[START Record set]
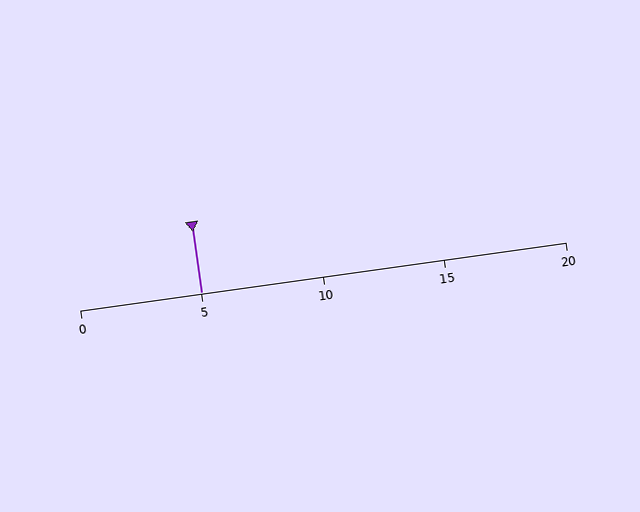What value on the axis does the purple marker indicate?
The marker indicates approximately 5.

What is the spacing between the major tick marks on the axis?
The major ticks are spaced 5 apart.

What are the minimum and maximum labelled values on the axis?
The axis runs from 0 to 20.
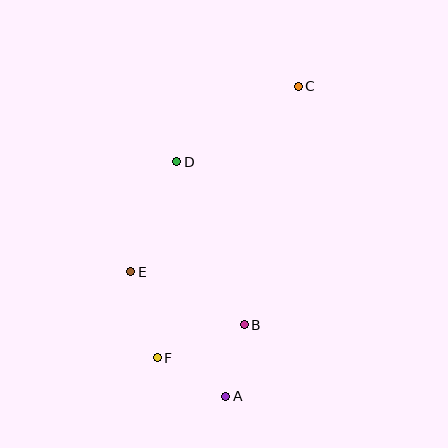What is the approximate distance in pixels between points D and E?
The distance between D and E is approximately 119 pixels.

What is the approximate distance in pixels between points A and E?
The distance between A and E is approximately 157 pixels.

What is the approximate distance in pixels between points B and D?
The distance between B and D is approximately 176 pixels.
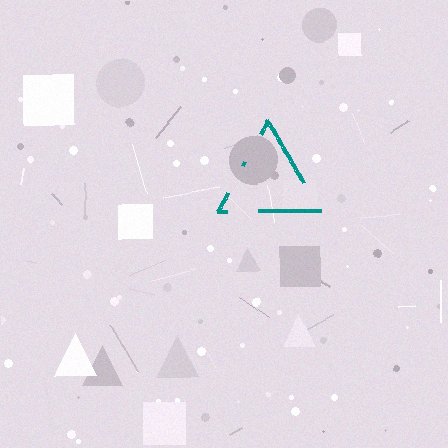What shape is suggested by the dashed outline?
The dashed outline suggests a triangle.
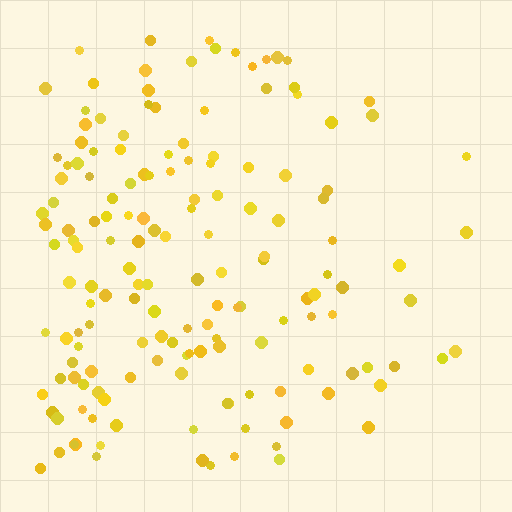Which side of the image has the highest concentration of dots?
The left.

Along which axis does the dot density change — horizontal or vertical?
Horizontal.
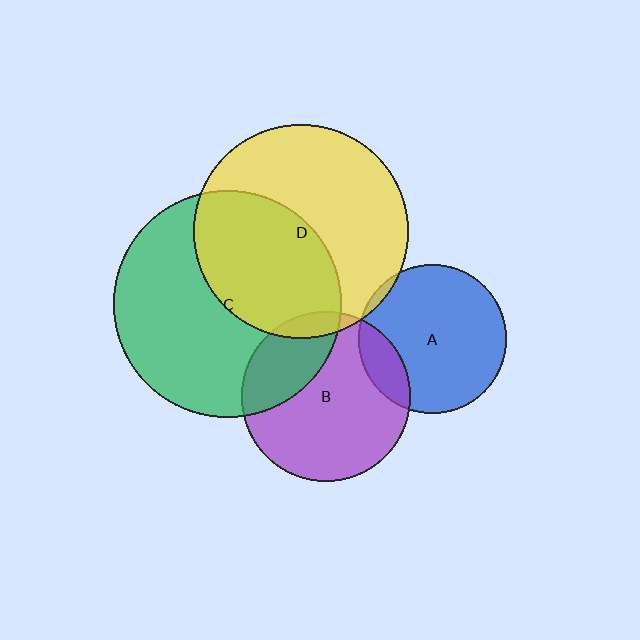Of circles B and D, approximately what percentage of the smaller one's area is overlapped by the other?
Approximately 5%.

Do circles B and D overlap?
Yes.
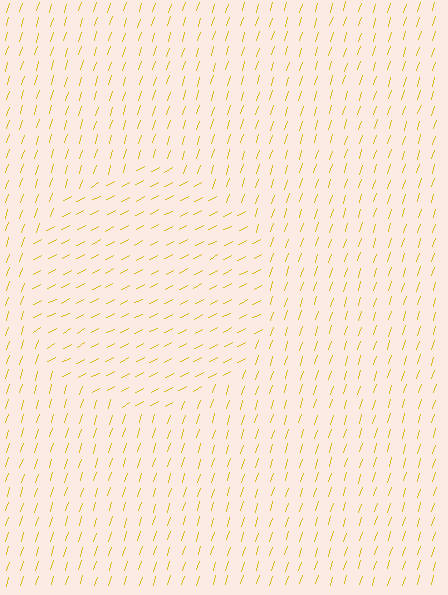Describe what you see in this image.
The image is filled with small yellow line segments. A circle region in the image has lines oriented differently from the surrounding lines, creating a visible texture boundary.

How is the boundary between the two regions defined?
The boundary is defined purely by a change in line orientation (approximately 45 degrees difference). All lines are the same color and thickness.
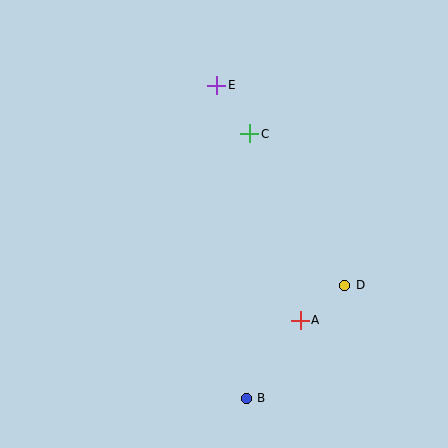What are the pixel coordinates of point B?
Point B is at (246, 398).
[END Record set]
[START Record set]
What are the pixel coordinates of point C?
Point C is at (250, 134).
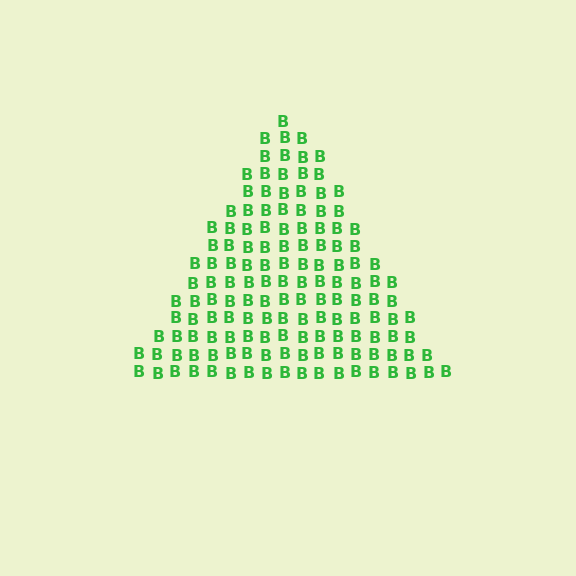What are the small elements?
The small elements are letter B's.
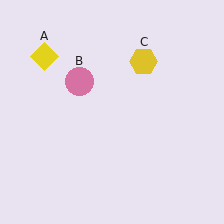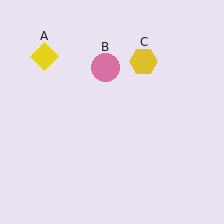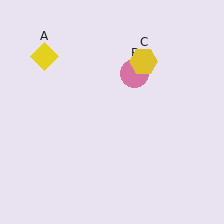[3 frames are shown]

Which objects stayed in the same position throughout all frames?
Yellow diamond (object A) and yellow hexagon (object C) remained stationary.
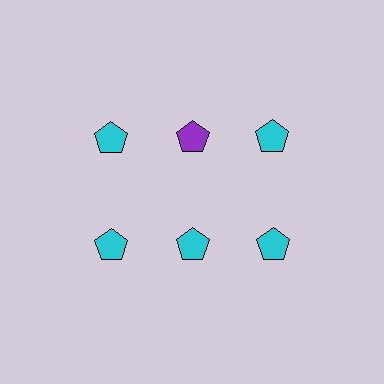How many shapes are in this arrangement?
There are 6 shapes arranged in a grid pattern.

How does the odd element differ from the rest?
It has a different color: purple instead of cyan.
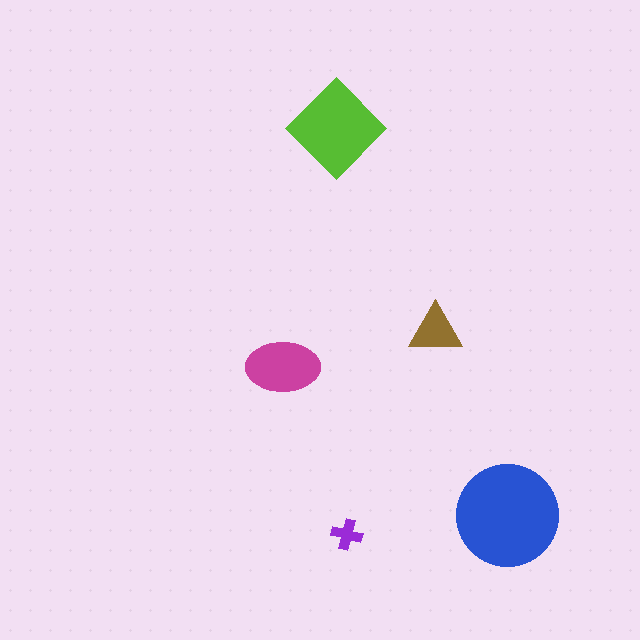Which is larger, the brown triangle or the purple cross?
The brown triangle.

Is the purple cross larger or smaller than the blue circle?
[END Record set]
## Problem details:
Give again the lines from "How many shapes are in this arrangement?" to "Is the purple" exactly, both of those lines included, and do not include any pictures.

## Task solution:
How many shapes are in this arrangement?
There are 6 shapes arranged in a grid pattern.

How does the odd element differ from the rest?
It has a different color: purple instead of cyan.
Which is larger, the brown triangle or the purple cross?
The brown triangle.

Is the purple cross larger or smaller than the blue circle?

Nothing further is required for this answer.